Entries provided
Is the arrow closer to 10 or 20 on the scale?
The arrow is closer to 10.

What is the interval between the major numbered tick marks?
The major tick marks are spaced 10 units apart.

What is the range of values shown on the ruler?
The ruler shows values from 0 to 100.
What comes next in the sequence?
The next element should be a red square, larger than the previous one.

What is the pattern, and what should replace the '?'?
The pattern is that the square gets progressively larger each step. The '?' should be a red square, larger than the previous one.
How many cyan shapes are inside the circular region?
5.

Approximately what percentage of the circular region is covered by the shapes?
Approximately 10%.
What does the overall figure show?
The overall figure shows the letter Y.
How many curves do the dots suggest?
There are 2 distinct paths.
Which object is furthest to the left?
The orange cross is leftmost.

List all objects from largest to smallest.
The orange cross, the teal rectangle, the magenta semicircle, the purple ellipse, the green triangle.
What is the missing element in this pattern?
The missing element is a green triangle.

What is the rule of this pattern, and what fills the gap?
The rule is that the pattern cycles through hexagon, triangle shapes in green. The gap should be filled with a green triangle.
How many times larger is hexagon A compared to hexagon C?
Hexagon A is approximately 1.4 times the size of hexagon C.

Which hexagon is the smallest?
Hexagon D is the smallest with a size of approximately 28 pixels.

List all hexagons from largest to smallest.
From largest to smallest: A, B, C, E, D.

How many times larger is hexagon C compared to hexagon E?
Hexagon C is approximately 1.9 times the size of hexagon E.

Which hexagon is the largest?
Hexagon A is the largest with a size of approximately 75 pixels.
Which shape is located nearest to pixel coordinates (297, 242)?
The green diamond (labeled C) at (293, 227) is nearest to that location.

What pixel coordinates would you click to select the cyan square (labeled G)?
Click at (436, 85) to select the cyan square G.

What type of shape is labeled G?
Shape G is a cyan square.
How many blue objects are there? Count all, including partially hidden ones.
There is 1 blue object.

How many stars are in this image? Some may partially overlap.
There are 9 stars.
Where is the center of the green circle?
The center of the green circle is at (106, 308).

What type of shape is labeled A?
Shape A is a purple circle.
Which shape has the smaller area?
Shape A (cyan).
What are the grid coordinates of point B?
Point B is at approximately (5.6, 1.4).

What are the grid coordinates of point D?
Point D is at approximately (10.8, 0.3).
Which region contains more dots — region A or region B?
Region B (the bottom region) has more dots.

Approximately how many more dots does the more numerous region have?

Your instructions
Write the material out again in its entirety, exactly as shown.

Task answer
Is the arrow closer to 10 or 20 on the scale?
The arrow is closer to 10.

What is the interval between the major numbered tick marks?
The major tick marks are spaced 10 units apart.

What is the range of values shown on the ruler?
The ruler shows values from 0 to 100.
What comes next in the sequence?
The next element should be a red square, larger than the previous one.

What is the pattern, and what should replace the '?'?
The pattern is that the square gets progressively larger each step. The '?' should be a red square, larger than the previous one.
How many cyan shapes are inside the circular region?
5.

Approximately what percentage of the circular region is covered by the shapes?
Approximately 10%.
What does the overall figure show?
The overall figure shows the letter Y.
How many curves do the dots suggest?
There are 2 distinct paths.
Which object is furthest to the left?
The orange cross is leftmost.

List all objects from largest to smallest.
The orange cross, the teal rectangle, the magenta semicircle, the purple ellipse, the green triangle.
What is the missing element in this pattern?
The missing element is a green triangle.

What is the rule of this pattern, and what fills the gap?
The rule is that the pattern cycles through hexagon, triangle shapes in green. The gap should be filled with a green triangle.
How many times larger is hexagon A compared to hexagon C?
Hexagon A is approximately 1.4 times the size of hexagon C.

Which hexagon is the smallest?
Hexagon D is the smallest with a size of approximately 28 pixels.

List all hexagons from largest to smallest.
From largest to smallest: A, B, C, E, D.

How many times larger is hexagon C compared to hexagon E?
Hexagon C is approximately 1.9 times the size of hexagon E.

Which hexagon is the largest?
Hexagon A is the largest with a size of approximately 75 pixels.
Which shape is located nearest to pixel coordinates (297, 242)?
The green diamond (labeled C) at (293, 227) is nearest to that location.

What pixel coordinates would you click to select the cyan square (labeled G)?
Click at (436, 85) to select the cyan square G.

What type of shape is labeled G?
Shape G is a cyan square.
How many blue objects are there? Count all, including partially hidden ones.
There is 1 blue object.

How many stars are in this image? Some may partially overlap.
There are 9 stars.
Where is the center of the green circle?
The center of the green circle is at (106, 308).

What type of shape is labeled A?
Shape A is a purple circle.
Which shape has the smaller area?
Shape A (cyan).
What are the grid coordinates of point B?
Point B is at approximately (5.6, 1.4).

What are the grid coordinates of point D?
Point D is at approximately (10.8, 0.3).
Which region contains more dots — region A or region B?
Region B (the bottom region) has more dots.

Approximately how many more dots does the more numerous region have?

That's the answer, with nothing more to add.